Only the lines from the line with "What is the interval" through the line with "Two things are" should be copied, exactly as they appear, with both ends kept.

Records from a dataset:
--- start ---

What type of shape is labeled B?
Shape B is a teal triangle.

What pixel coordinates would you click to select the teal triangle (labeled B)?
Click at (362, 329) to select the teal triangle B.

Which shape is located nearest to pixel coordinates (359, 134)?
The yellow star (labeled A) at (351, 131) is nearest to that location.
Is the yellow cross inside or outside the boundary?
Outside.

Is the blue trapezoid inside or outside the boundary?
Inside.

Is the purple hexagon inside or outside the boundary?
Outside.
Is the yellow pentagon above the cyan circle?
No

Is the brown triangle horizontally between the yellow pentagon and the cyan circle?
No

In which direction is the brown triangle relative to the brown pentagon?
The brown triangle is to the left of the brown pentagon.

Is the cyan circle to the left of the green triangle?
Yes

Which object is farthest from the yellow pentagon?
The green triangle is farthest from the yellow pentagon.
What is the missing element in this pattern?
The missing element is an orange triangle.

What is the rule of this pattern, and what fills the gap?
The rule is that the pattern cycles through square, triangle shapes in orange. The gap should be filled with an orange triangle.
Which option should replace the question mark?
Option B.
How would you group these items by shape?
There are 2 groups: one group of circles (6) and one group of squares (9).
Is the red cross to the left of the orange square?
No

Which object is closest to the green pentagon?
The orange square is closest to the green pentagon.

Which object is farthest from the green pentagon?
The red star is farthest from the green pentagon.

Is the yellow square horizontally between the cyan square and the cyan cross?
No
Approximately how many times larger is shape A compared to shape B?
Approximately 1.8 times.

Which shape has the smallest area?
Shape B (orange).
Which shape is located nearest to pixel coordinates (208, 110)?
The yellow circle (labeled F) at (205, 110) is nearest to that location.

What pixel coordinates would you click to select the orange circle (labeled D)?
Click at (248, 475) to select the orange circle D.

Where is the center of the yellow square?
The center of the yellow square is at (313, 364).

--- end ---
--- start ---

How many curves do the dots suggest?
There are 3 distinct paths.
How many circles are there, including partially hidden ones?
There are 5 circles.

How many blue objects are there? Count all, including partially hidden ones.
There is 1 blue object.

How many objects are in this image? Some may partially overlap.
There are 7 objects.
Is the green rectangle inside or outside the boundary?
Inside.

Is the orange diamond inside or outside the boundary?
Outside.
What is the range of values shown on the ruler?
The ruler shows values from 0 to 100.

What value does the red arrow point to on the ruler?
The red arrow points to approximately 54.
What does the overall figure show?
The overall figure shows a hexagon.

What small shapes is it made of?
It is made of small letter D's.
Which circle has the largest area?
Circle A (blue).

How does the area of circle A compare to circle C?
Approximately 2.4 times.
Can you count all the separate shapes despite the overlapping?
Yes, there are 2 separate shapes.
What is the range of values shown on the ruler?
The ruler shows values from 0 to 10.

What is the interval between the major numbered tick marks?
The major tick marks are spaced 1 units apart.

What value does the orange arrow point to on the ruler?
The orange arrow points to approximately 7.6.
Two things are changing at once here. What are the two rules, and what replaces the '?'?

--- end ---
--- start ---

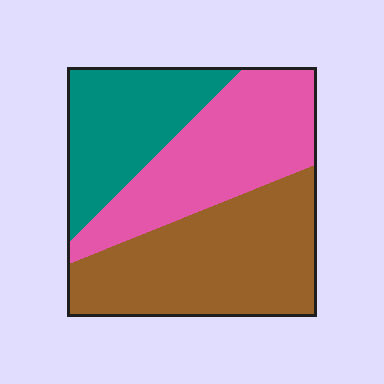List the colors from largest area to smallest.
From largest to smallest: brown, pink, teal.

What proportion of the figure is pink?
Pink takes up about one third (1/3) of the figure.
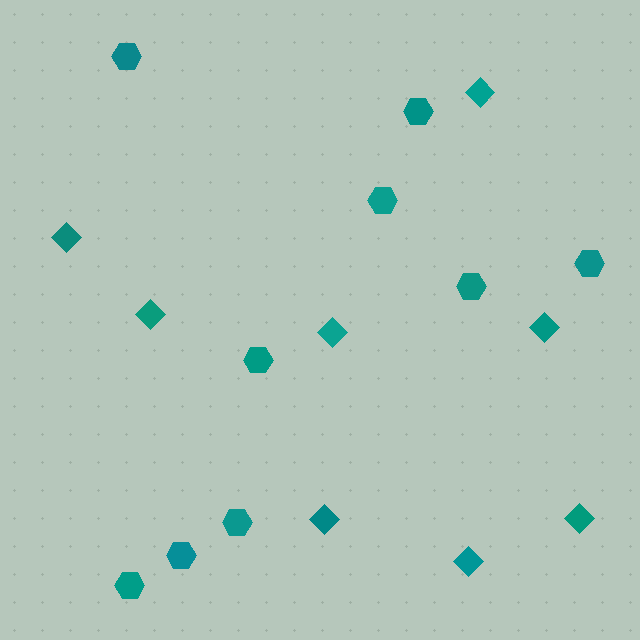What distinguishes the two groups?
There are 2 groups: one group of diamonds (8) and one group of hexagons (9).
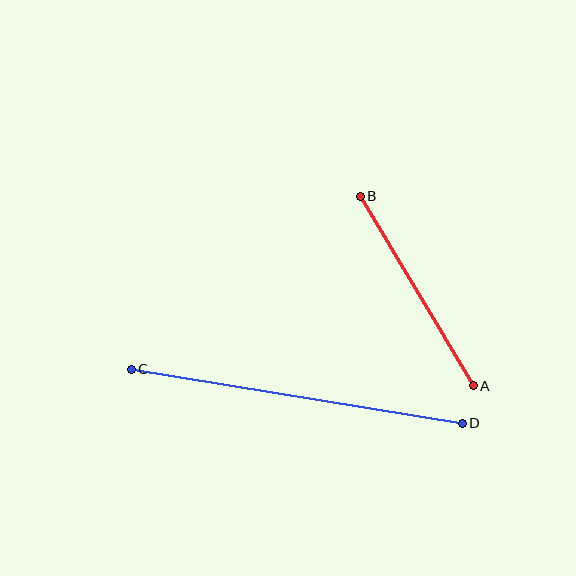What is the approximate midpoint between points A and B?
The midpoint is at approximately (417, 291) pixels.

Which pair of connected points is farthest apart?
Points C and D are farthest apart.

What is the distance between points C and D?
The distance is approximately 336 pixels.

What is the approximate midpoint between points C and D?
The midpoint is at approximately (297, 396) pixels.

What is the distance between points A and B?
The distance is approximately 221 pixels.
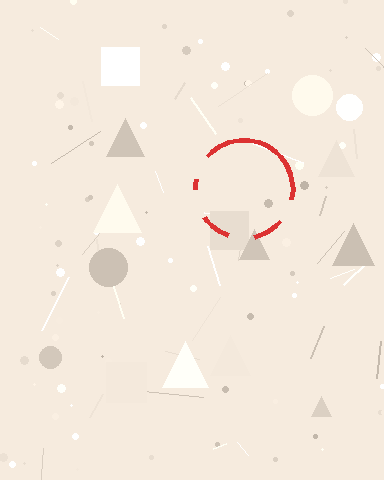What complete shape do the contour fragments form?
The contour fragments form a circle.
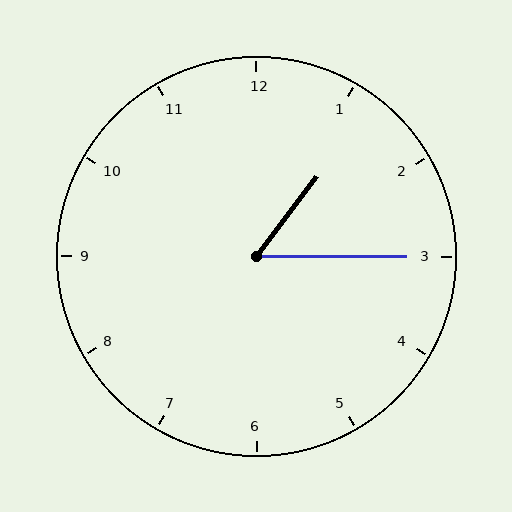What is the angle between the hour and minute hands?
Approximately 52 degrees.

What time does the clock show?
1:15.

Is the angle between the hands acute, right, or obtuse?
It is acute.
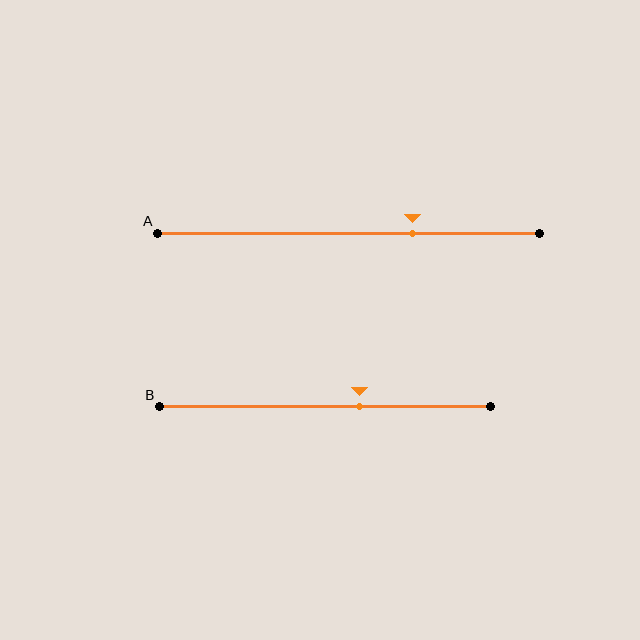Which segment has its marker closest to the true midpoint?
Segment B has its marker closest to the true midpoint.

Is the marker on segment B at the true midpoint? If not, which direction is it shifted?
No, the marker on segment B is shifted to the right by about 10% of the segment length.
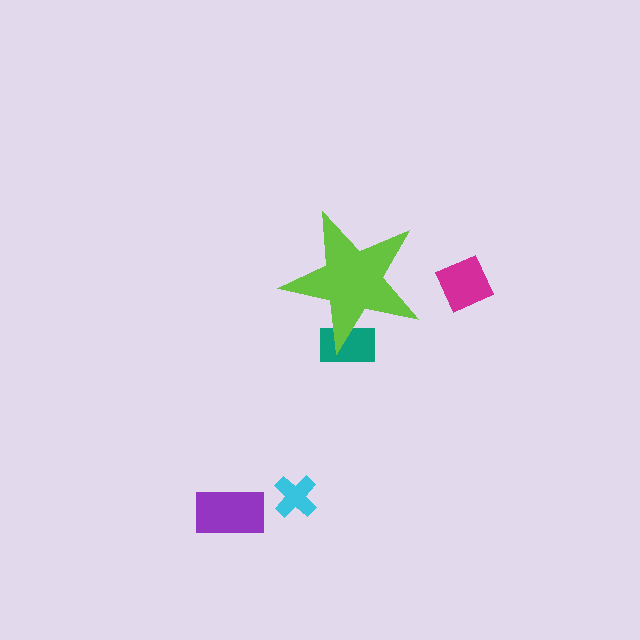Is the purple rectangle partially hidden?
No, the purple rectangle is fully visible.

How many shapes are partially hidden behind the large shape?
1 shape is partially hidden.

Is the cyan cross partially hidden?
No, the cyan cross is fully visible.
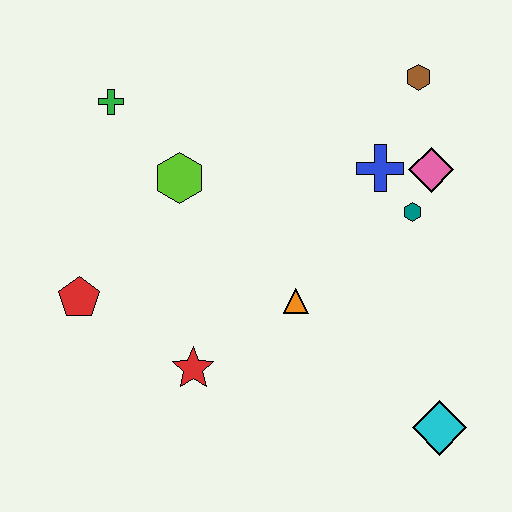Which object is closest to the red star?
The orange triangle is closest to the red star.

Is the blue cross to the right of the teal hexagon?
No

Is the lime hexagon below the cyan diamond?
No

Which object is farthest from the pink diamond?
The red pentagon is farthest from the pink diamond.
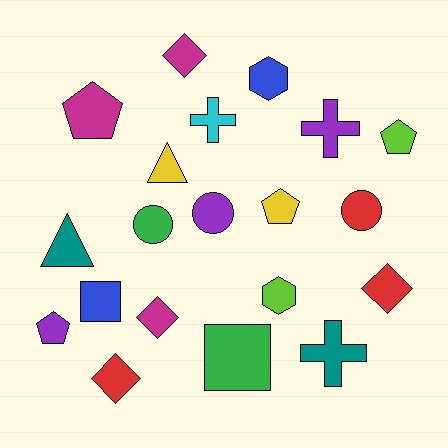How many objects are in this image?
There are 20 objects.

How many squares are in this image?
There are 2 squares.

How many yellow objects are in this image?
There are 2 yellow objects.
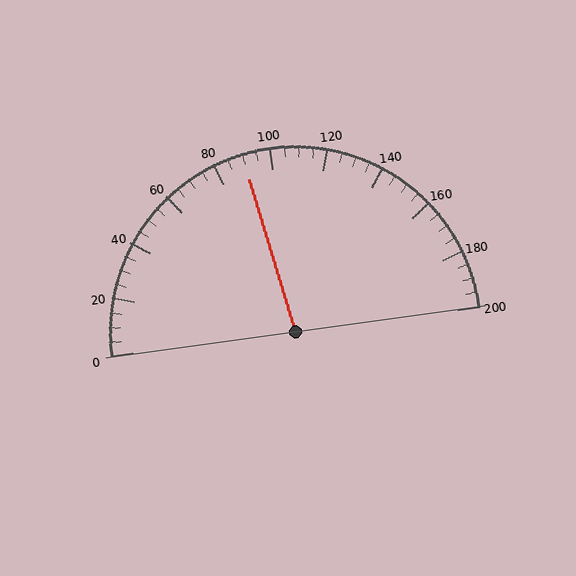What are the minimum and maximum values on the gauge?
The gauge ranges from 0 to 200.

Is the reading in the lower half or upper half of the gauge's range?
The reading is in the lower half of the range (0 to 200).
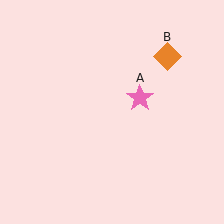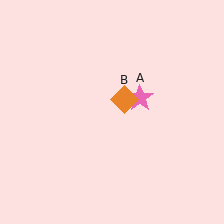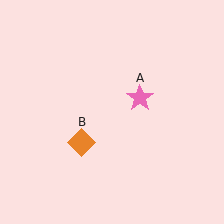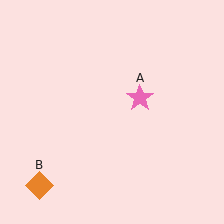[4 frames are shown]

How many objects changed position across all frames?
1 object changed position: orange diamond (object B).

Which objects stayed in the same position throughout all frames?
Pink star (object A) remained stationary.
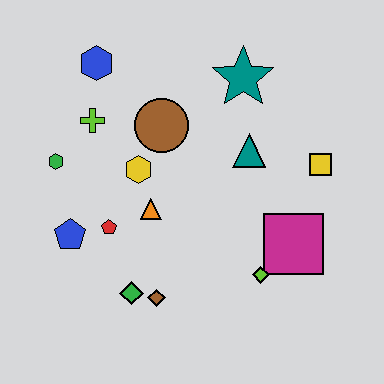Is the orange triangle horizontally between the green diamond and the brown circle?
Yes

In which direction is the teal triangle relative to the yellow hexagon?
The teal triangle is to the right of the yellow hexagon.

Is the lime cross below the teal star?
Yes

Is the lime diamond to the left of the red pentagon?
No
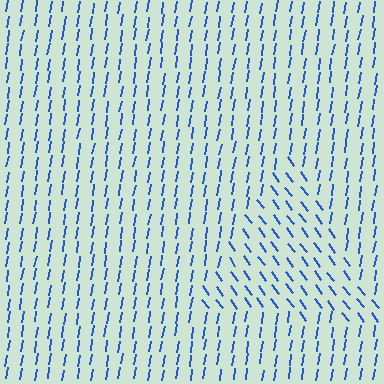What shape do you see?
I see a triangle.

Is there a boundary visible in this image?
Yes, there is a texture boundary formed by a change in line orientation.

--- end ---

CORRECT RESULT:
What is the interval between the major numbered tick marks?
The major tick marks are spaced 1 units apart.

What value does the orange arrow point to on the ruler?
The orange arrow points to approximately 7.6.
Two things are changing at once here. What are the two rules, and what replaces the '?'?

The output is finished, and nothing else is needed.